(Questions on shapes in pictures)

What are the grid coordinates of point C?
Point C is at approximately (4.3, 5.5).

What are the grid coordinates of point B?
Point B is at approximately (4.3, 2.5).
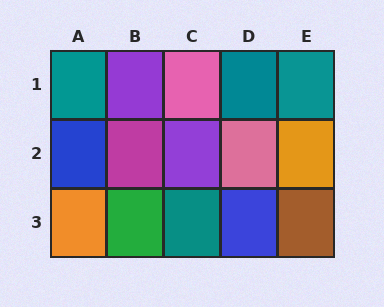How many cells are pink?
2 cells are pink.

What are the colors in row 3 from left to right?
Orange, green, teal, blue, brown.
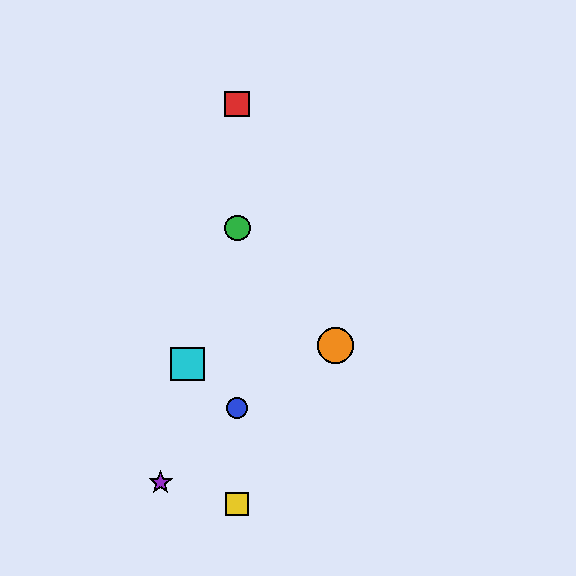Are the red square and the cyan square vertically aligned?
No, the red square is at x≈237 and the cyan square is at x≈187.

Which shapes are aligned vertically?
The red square, the blue circle, the green circle, the yellow square are aligned vertically.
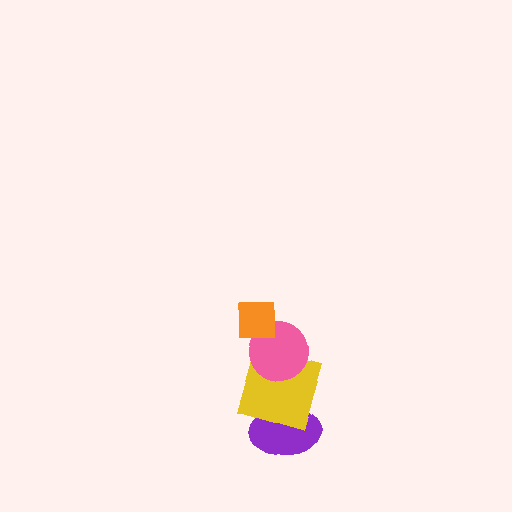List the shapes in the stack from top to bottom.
From top to bottom: the orange square, the pink circle, the yellow square, the purple ellipse.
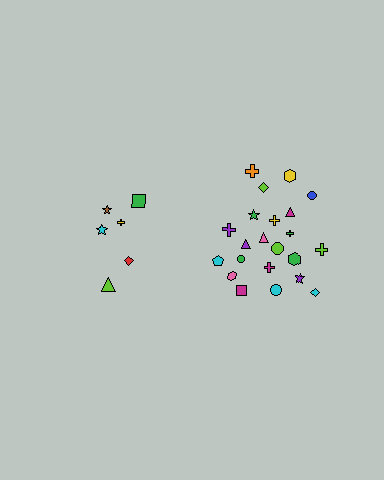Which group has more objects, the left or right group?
The right group.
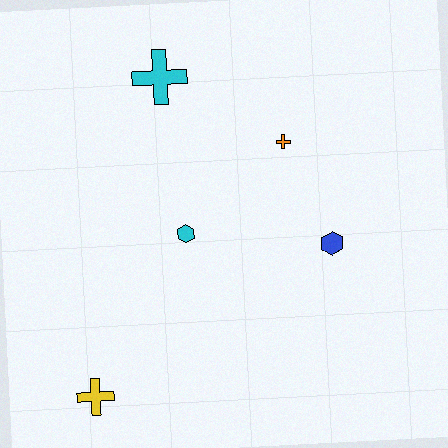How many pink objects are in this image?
There are no pink objects.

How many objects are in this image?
There are 5 objects.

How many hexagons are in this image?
There are 2 hexagons.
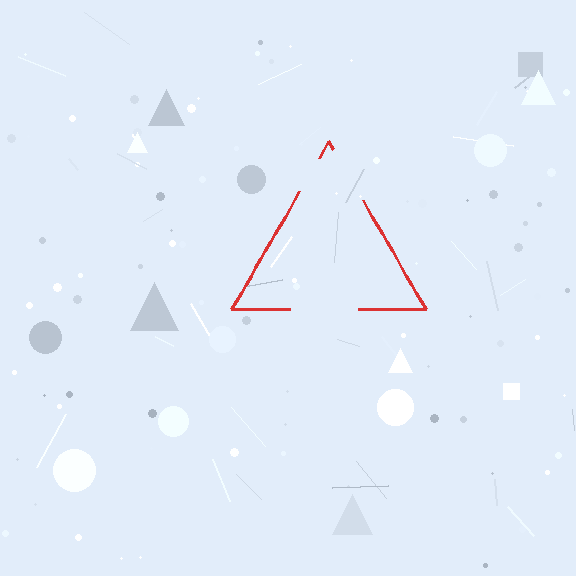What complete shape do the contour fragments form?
The contour fragments form a triangle.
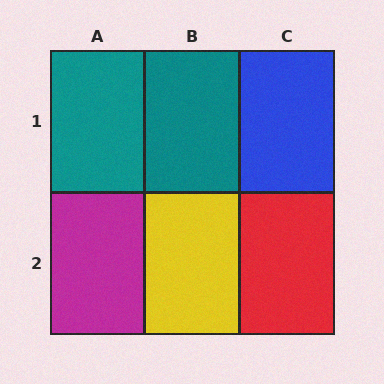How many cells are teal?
2 cells are teal.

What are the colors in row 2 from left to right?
Magenta, yellow, red.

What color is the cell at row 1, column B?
Teal.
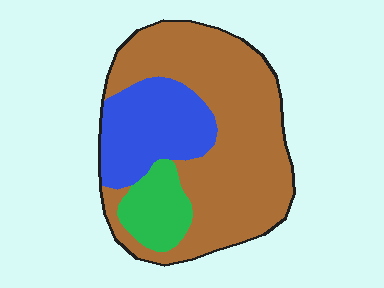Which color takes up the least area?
Green, at roughly 10%.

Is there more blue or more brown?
Brown.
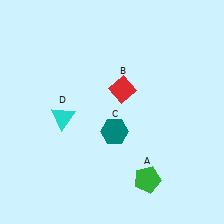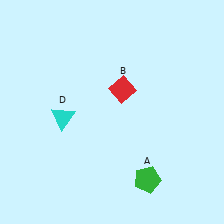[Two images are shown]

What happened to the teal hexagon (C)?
The teal hexagon (C) was removed in Image 2. It was in the bottom-right area of Image 1.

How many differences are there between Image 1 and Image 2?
There is 1 difference between the two images.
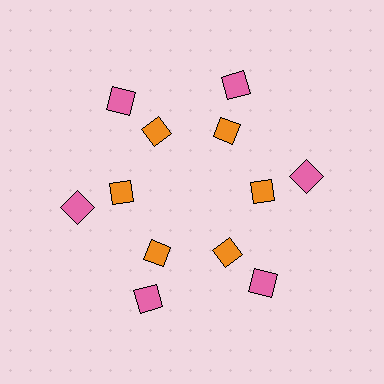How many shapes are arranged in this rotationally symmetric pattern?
There are 12 shapes, arranged in 6 groups of 2.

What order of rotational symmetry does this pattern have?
This pattern has 6-fold rotational symmetry.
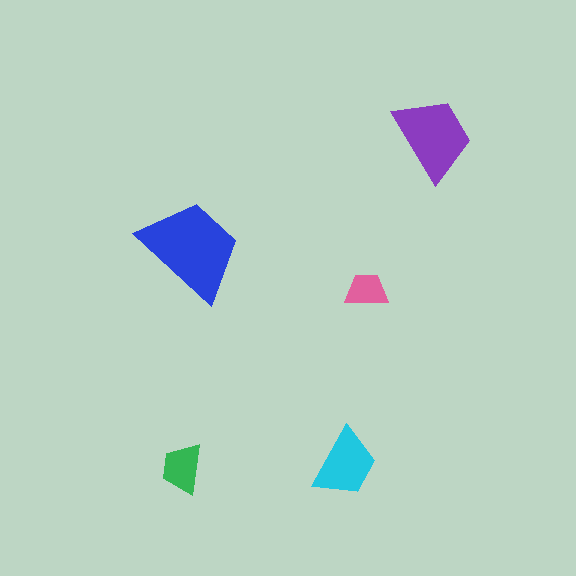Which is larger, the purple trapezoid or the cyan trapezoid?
The purple one.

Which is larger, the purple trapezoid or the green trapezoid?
The purple one.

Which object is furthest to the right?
The purple trapezoid is rightmost.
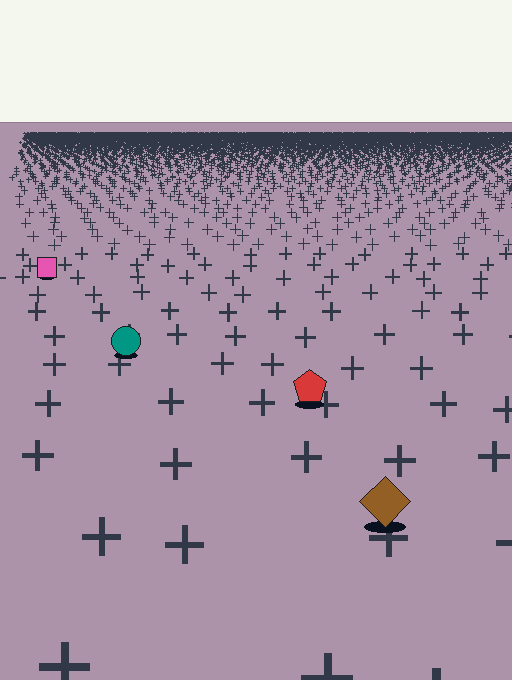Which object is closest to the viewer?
The brown diamond is closest. The texture marks near it are larger and more spread out.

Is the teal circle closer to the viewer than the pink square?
Yes. The teal circle is closer — you can tell from the texture gradient: the ground texture is coarser near it.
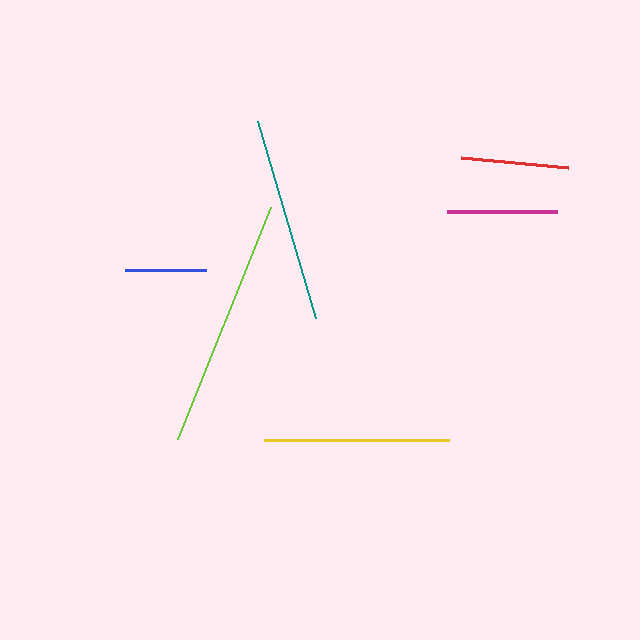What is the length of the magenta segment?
The magenta segment is approximately 109 pixels long.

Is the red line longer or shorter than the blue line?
The red line is longer than the blue line.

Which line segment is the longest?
The lime line is the longest at approximately 250 pixels.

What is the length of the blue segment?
The blue segment is approximately 80 pixels long.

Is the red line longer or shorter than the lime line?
The lime line is longer than the red line.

:: EXERCISE ::
All lines from the one containing "Which line segment is the longest?" through the end of the data, and no others, are to be given again word for word.

:: RESPONSE FOR THIS EXERCISE ::
Which line segment is the longest?
The lime line is the longest at approximately 250 pixels.

What is the length of the blue segment?
The blue segment is approximately 80 pixels long.

Is the red line longer or shorter than the lime line?
The lime line is longer than the red line.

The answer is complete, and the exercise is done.